STATED GOAL: Copy exactly, and only, the lines between the line holding "Approximately what percentage" and the line holding "[3 frames are shown]", inclusive; skip the pictures.

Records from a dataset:
------------------------------

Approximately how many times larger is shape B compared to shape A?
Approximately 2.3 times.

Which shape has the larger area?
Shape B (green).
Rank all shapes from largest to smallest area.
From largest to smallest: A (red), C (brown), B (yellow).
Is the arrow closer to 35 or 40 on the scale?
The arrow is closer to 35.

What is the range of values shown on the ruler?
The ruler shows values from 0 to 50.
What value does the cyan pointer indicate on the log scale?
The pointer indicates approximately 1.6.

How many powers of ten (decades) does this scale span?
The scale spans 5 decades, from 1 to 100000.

------------------------------

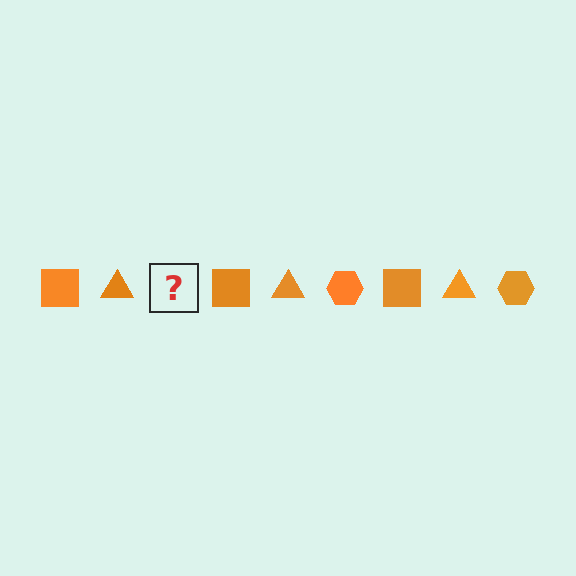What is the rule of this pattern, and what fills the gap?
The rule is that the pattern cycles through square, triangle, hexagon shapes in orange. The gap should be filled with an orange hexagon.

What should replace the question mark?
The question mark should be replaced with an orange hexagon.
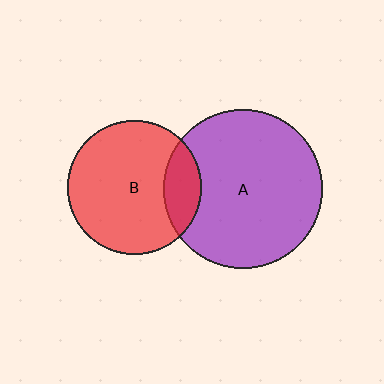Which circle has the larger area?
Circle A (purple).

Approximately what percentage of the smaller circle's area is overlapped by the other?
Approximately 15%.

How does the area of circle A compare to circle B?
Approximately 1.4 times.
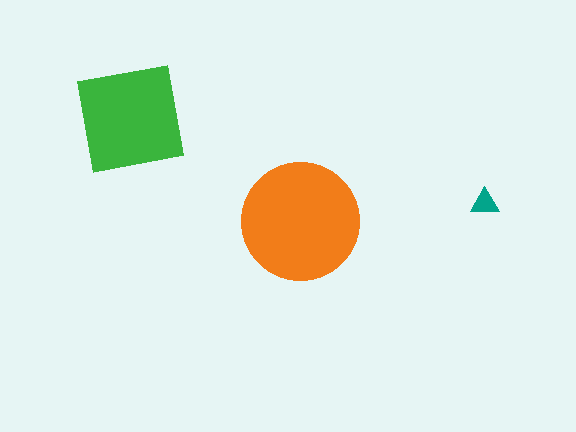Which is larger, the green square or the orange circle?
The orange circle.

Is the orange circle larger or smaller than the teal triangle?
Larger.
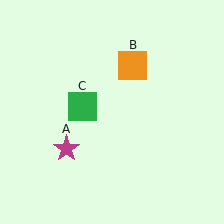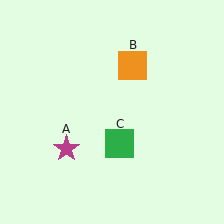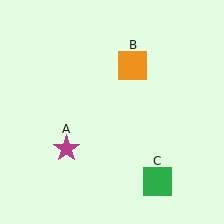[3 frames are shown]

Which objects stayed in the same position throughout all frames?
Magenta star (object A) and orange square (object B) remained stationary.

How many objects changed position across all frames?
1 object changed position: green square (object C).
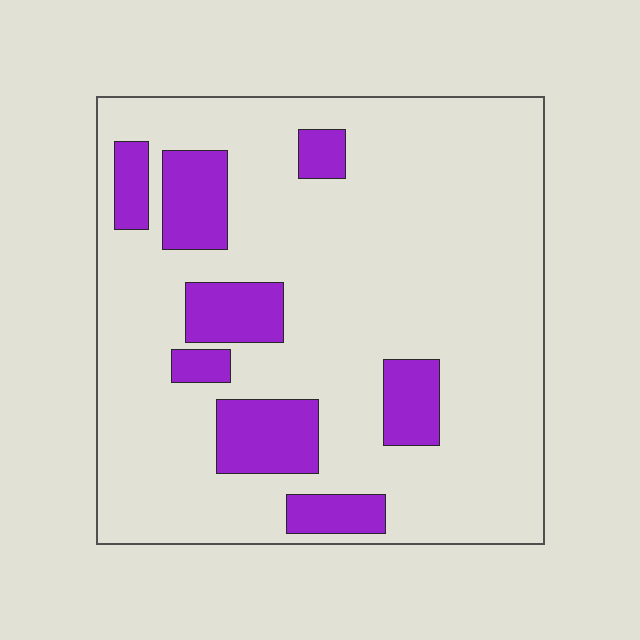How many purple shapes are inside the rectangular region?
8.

------------------------------

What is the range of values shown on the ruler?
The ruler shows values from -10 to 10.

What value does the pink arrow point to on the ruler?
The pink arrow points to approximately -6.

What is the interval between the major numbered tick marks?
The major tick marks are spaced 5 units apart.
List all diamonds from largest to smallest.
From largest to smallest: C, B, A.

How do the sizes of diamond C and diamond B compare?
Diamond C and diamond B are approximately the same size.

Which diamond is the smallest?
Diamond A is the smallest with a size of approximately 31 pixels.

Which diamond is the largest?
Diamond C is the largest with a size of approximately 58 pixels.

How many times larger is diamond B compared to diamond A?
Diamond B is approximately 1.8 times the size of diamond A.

------------------------------

SOLUTION TO THIS TASK:
Approximately what percentage of the smaller circle's area is overlapped by the other?
Approximately 15%.

How does the area of circle A compare to circle B?
Approximately 1.4 times.
Which is larger, the green square or the orange circle?
The orange circle.

Is the orange circle larger or smaller than the teal triangle?
Larger.
[3 frames are shown]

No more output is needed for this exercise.